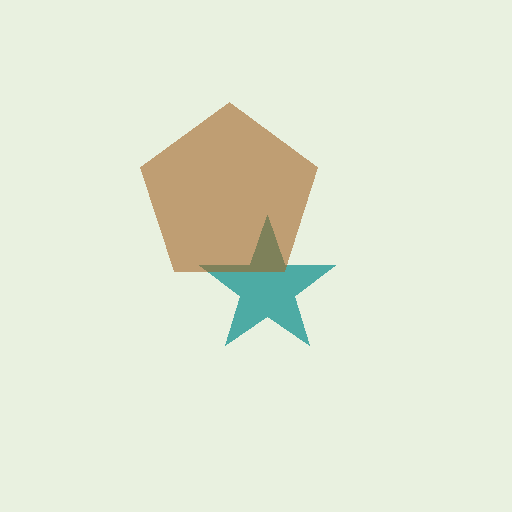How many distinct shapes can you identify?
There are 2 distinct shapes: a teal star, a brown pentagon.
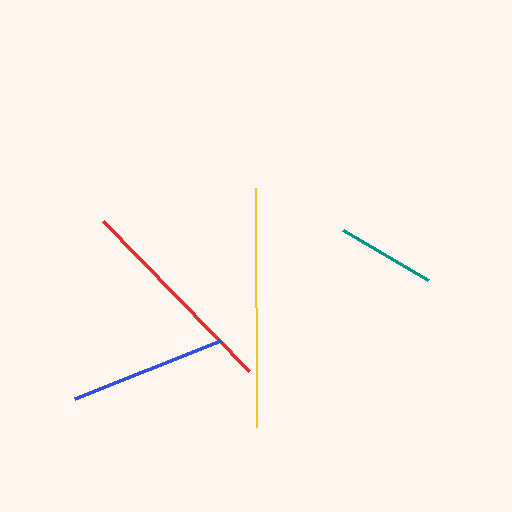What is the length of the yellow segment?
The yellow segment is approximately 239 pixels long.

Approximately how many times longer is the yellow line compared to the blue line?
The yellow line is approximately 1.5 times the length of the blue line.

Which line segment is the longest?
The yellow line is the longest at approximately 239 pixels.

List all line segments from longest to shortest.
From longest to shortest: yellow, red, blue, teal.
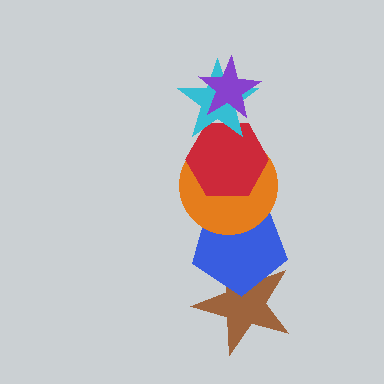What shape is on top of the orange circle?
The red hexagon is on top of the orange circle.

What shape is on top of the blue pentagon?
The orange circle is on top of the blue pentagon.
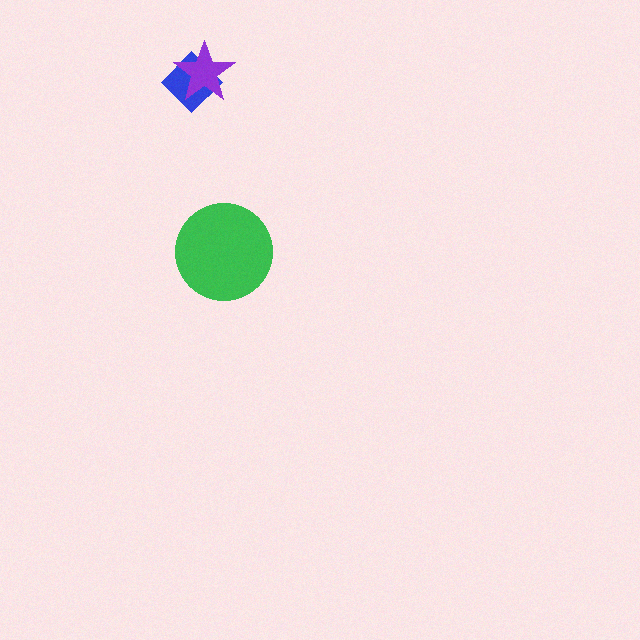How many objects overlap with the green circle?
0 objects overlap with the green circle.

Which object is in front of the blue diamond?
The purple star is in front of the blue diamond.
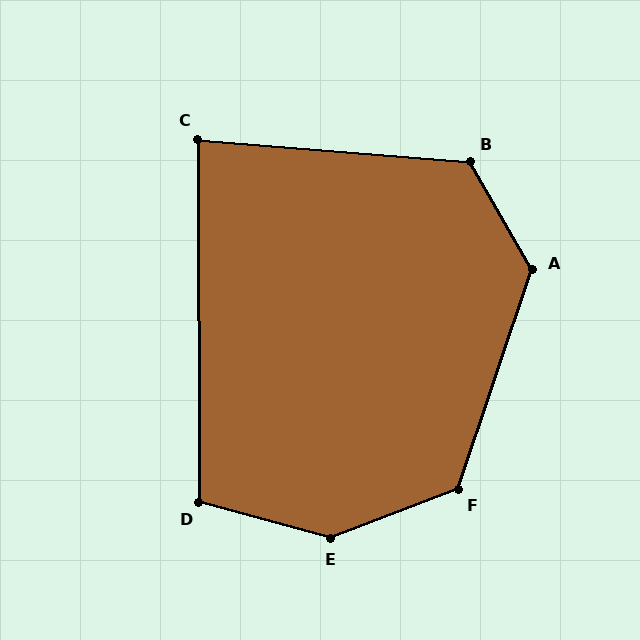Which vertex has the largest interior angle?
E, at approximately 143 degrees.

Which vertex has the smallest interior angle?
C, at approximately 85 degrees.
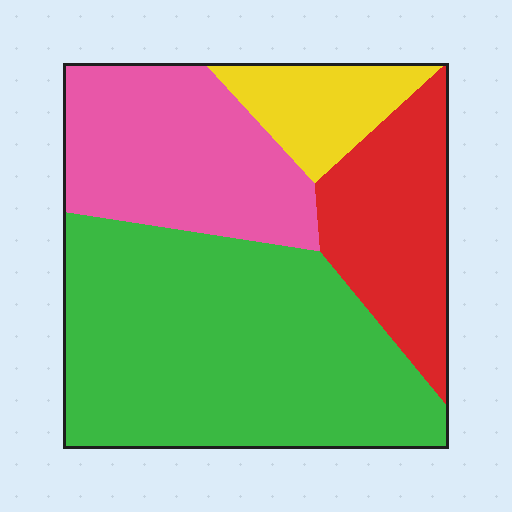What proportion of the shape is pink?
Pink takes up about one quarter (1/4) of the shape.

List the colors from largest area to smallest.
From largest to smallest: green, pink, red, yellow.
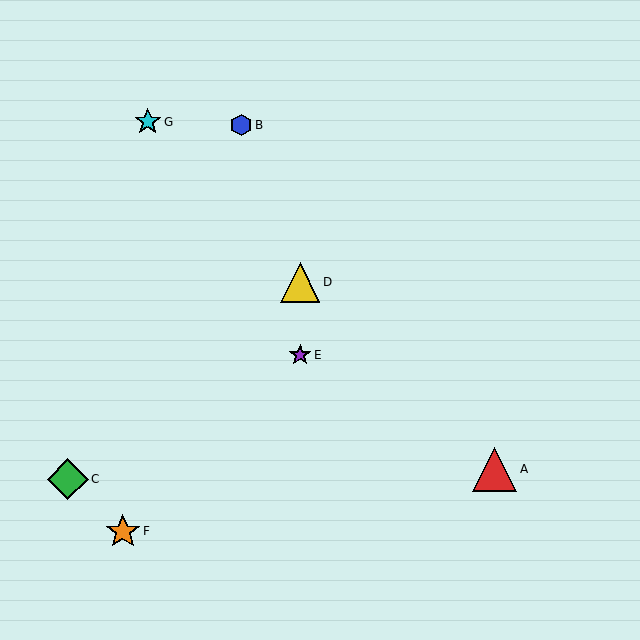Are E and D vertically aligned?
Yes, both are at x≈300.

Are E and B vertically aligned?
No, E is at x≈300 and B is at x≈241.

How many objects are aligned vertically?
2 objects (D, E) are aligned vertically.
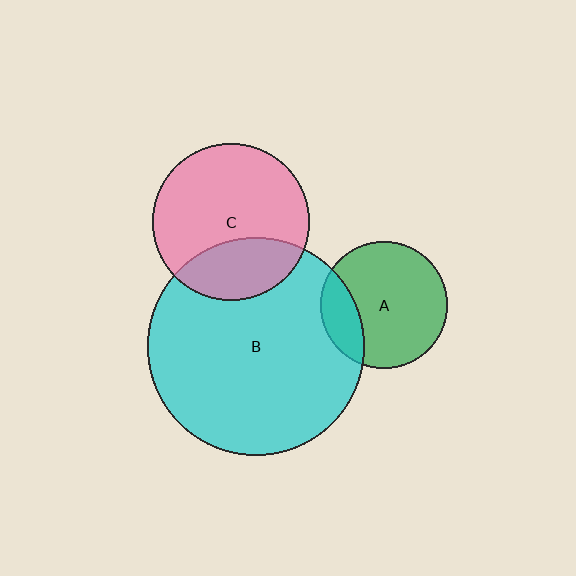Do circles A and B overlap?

--

Task brief:
No pictures belong in the copy: reproduce exactly the lines above from the one that contains "What shape is on top of the blue pentagon?" through the last line of the entries.

Task output:
What shape is on top of the blue pentagon?
The orange circle is on top of the blue pentagon.
How many objects overlap with the green circle?
0 objects overlap with the green circle.

Which object is in front of the blue diamond?
The purple star is in front of the blue diamond.
Which vertex has the largest interior angle?
E, at approximately 143 degrees.

Which vertex has the smallest interior angle?
C, at approximately 85 degrees.
What proportion of the shape is pink?
Pink takes up about one quarter (1/4) of the shape.

List the colors from largest area to smallest.
From largest to smallest: green, pink, red, yellow.
Are E and D vertically aligned?
Yes, both are at x≈300.

Are E and B vertically aligned?
No, E is at x≈300 and B is at x≈241.

How many objects are aligned vertically?
2 objects (D, E) are aligned vertically.
Do circles A and B overlap?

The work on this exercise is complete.